◆ ROWS

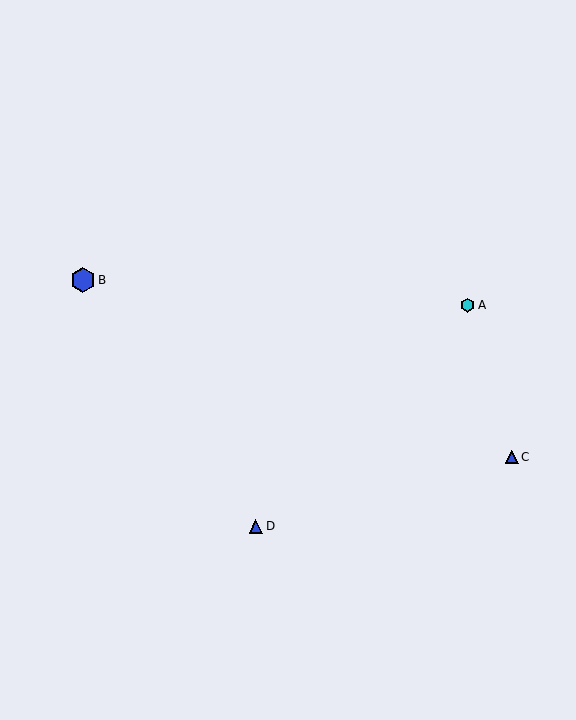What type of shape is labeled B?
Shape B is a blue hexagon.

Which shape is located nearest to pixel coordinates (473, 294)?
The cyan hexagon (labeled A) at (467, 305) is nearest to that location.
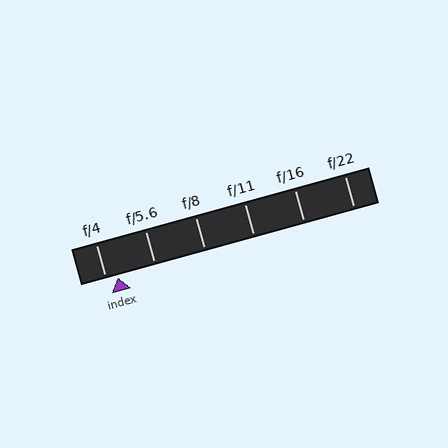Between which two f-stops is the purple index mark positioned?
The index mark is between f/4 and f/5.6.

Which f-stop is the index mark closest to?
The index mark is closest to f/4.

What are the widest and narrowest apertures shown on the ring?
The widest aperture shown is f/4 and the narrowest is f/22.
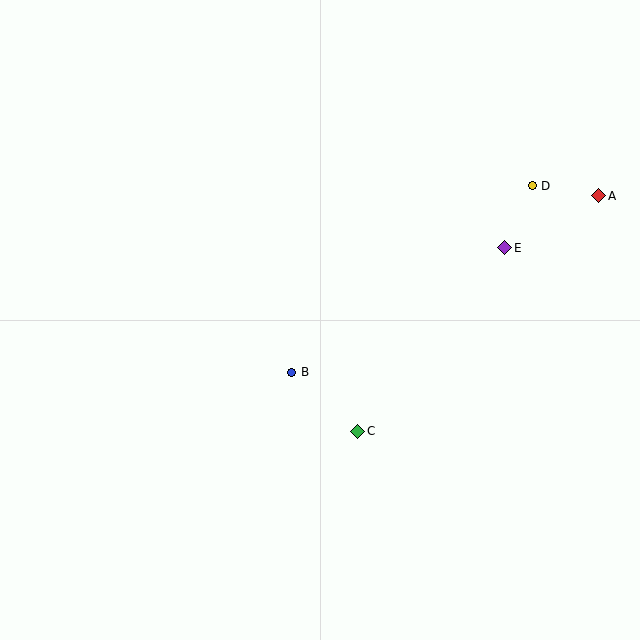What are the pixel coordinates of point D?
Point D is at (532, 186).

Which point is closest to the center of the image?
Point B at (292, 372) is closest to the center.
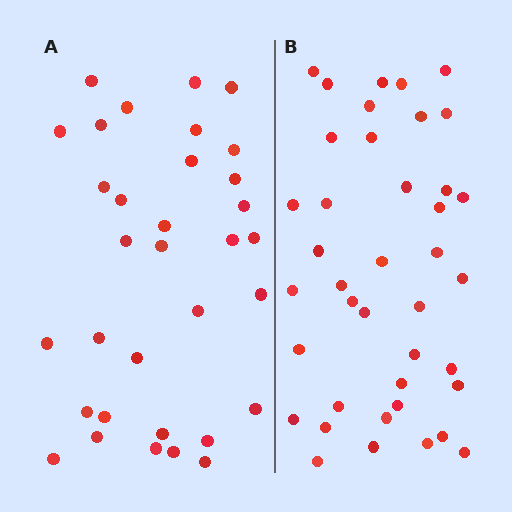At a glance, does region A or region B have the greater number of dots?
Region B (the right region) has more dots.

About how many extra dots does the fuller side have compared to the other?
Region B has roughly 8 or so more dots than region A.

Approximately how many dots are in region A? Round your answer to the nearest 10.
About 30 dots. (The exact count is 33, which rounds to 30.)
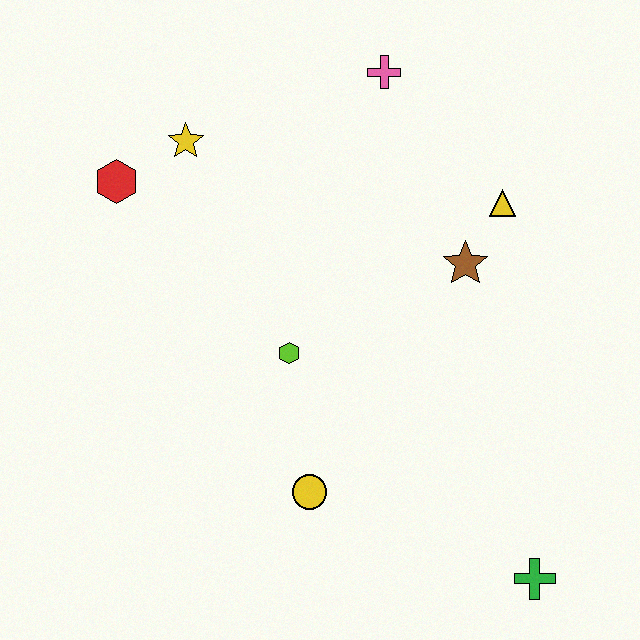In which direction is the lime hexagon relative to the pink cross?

==

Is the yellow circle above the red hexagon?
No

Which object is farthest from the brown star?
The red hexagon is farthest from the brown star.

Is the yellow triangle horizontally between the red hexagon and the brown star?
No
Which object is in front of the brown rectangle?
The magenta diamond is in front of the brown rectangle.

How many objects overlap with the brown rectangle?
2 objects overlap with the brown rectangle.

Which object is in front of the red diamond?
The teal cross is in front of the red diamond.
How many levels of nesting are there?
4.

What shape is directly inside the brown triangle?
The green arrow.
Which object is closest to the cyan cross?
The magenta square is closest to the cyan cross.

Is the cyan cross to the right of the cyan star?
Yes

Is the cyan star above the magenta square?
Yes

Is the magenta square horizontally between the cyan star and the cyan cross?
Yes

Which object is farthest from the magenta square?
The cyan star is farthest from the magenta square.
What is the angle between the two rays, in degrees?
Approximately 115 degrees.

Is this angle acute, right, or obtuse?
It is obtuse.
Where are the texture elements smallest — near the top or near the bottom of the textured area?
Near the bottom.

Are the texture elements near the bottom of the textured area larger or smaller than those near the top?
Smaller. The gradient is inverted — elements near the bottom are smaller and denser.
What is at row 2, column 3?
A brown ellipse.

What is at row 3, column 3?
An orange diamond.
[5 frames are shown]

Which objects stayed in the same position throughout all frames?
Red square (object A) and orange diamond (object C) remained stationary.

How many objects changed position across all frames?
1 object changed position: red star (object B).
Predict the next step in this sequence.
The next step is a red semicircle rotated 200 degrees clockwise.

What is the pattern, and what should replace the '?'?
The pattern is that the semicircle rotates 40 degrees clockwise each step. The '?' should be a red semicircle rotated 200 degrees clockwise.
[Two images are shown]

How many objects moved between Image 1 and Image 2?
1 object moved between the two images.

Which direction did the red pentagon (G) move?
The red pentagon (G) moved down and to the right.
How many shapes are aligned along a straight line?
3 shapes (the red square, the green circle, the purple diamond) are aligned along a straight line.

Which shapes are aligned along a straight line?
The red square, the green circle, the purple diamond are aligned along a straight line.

◆ AIM
From the records above, copy only the lines running from the line holding "What type of shape is labeled B?" through the line holding "In which direction", with no pictures.

◆ FULL RESPONSE
What type of shape is labeled B?
Shape B is a blue hexagon.

Which shape is located nearest to pixel coordinates (473, 294)?
The cyan hexagon (labeled A) at (467, 305) is nearest to that location.
Between which two f-stops is the purple index mark positioned?
The index mark is between f/4 and f/5.6.

Which f-stop is the index mark closest to?
The index mark is closest to f/4.

What are the widest and narrowest apertures shown on the ring?
The widest aperture shown is f/4 and the narrowest is f/22.
What are the pixel coordinates of point D?
Point D is at (532, 186).

Which point is closest to the center of the image?
Point B at (292, 372) is closest to the center.
At a glance, does region A or region B have the greater number of dots?
Region B (the right region) has more dots.

About how many extra dots does the fuller side have compared to the other?
Region B has roughly 8 or so more dots than region A.

Approximately how many dots are in region A? Round your answer to the nearest 10.
About 30 dots. (The exact count is 33, which rounds to 30.)
In which direction is the lime hexagon relative to the pink cross?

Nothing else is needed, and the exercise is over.